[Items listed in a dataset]

□ □ □ □ □ □ □

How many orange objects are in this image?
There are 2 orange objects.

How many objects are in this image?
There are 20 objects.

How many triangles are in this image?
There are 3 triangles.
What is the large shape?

□ □ □ □ □ □ □

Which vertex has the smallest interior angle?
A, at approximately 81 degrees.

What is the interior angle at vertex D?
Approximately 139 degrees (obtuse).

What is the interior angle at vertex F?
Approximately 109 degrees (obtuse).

□ □ □ □ □ □ □

## Request
Return the lines from the line with "How many orange objects are in this image?" through the line with "What is the large shape?", inclusive, exactly as they stand, and nothing else.

## Response to the task
How many orange objects are in this image?
There are 2 orange objects.

How many objects are in this image?
There are 20 objects.

How many triangles are in this image?
There are 3 triangles.
What is the large shape?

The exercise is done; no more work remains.